━━━━━ Given data ━━━━━

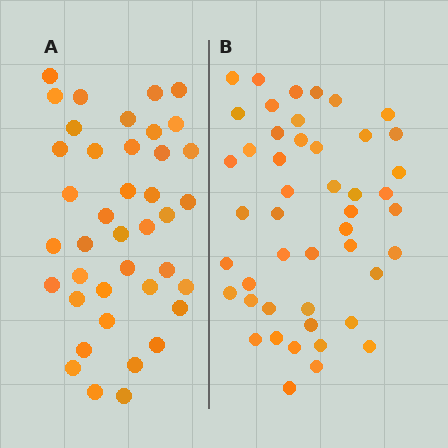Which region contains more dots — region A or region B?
Region B (the right region) has more dots.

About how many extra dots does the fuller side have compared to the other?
Region B has roughly 8 or so more dots than region A.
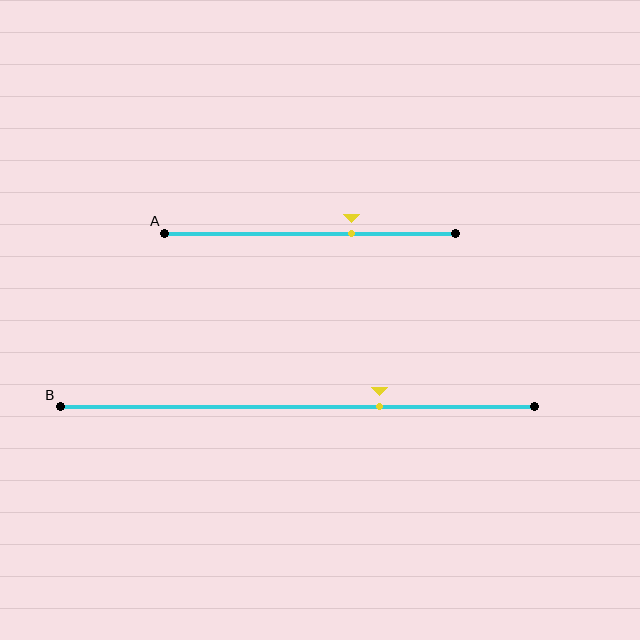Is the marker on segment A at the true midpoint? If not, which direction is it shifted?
No, the marker on segment A is shifted to the right by about 14% of the segment length.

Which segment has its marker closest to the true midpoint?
Segment A has its marker closest to the true midpoint.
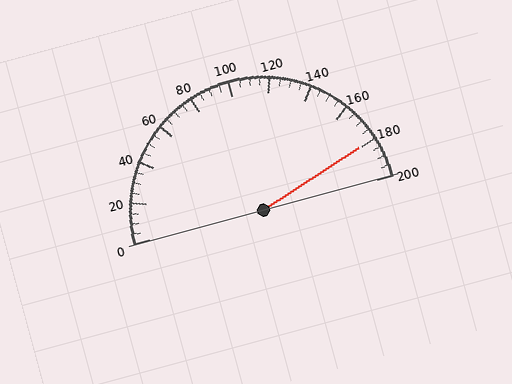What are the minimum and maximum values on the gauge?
The gauge ranges from 0 to 200.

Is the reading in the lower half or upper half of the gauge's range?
The reading is in the upper half of the range (0 to 200).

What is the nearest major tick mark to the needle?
The nearest major tick mark is 180.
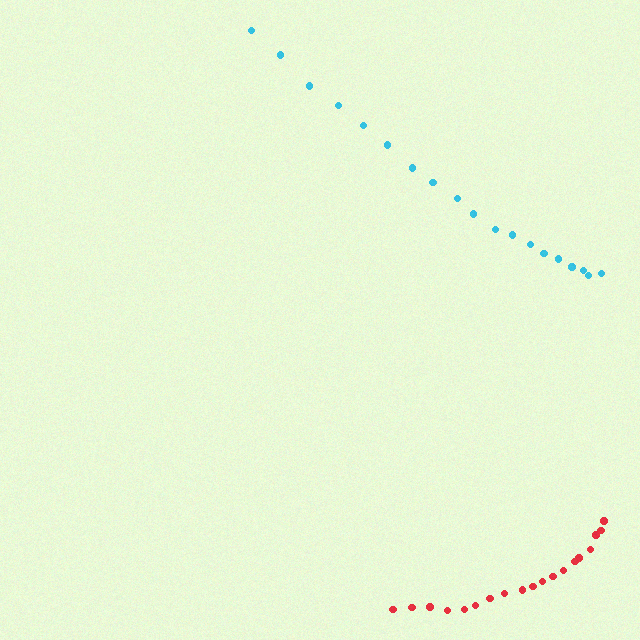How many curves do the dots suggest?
There are 2 distinct paths.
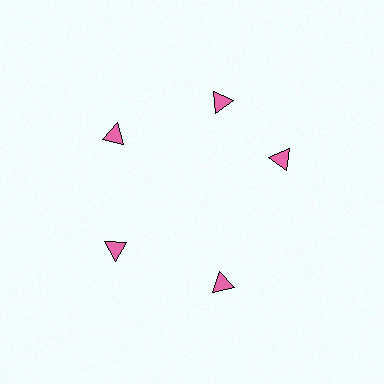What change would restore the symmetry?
The symmetry would be restored by rotating it back into even spacing with its neighbors so that all 5 triangles sit at equal angles and equal distance from the center.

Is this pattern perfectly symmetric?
No. The 5 pink triangles are arranged in a ring, but one element near the 3 o'clock position is rotated out of alignment along the ring, breaking the 5-fold rotational symmetry.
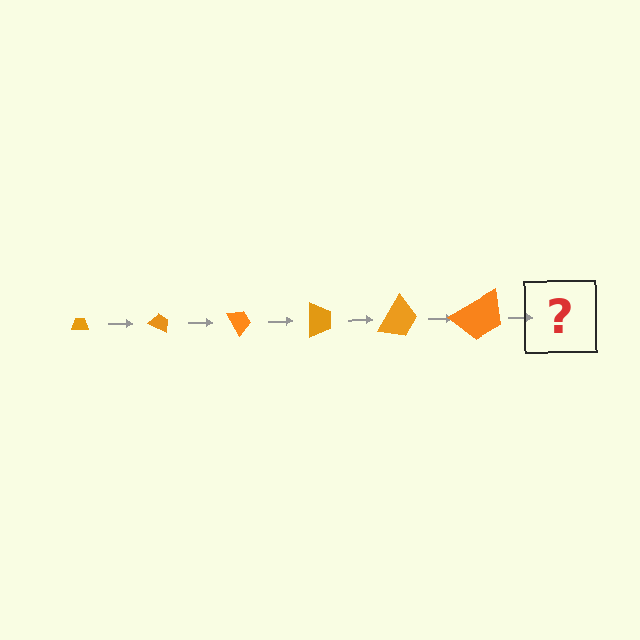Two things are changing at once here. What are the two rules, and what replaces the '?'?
The two rules are that the trapezoid grows larger each step and it rotates 30 degrees clockwise each step. The '?' should be a trapezoid, larger than the previous one and rotated 180 degrees clockwise from the start.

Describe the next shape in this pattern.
It should be a trapezoid, larger than the previous one and rotated 180 degrees clockwise from the start.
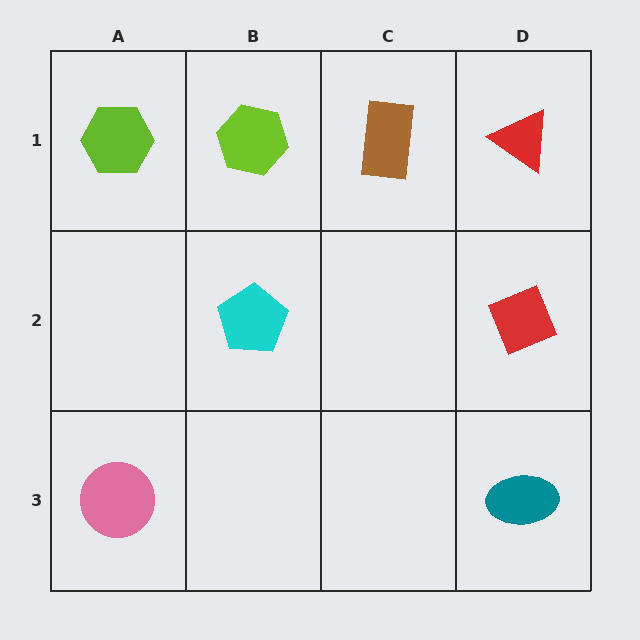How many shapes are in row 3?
2 shapes.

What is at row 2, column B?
A cyan pentagon.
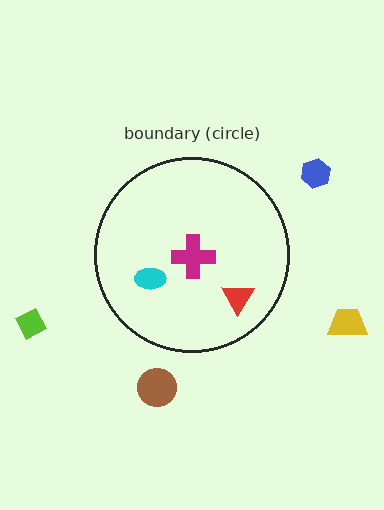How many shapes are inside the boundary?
3 inside, 4 outside.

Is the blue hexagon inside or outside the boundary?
Outside.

━━━━━

Given problem :: Copy the listing exactly. Any image in it stays out of the copy.

Answer to this problem ::
Which region contains more dots — region A or region B?
Region B (the right region) has more dots.

About how many extra dots does the fuller side have compared to the other?
Region B has roughly 8 or so more dots than region A.
Is the marker on segment A at the true midpoint? If not, which direction is it shifted?
No, the marker on segment A is shifted to the right by about 14% of the segment length.

Which segment has its marker closest to the true midpoint?
Segment A has its marker closest to the true midpoint.
What are the minimum and maximum values on the gauge?
The gauge ranges from 0 to 200.

Is the reading in the lower half or upper half of the gauge's range?
The reading is in the upper half of the range (0 to 200).

What is the nearest major tick mark to the needle?
The nearest major tick mark is 180.
How many curves do the dots suggest?
There are 2 distinct paths.
What change would restore the symmetry?
The symmetry would be restored by rotating it back into even spacing with its neighbors so that all 5 triangles sit at equal angles and equal distance from the center.

Is this pattern perfectly symmetric?
No. The 5 pink triangles are arranged in a ring, but one element near the 3 o'clock position is rotated out of alignment along the ring, breaking the 5-fold rotational symmetry.
Two things are changing at once here. What are the two rules, and what replaces the '?'?
The two rules are that the trapezoid grows larger each step and it rotates 30 degrees clockwise each step. The '?' should be a trapezoid, larger than the previous one and rotated 180 degrees clockwise from the start.

Describe the next shape in this pattern.
It should be a trapezoid, larger than the previous one and rotated 180 degrees clockwise from the start.
How many shapes are in row 3?
2 shapes.

What is at row 2, column B?
A cyan pentagon.
How many shapes are inside the boundary?
3 inside, 4 outside.

Is the blue hexagon inside or outside the boundary?
Outside.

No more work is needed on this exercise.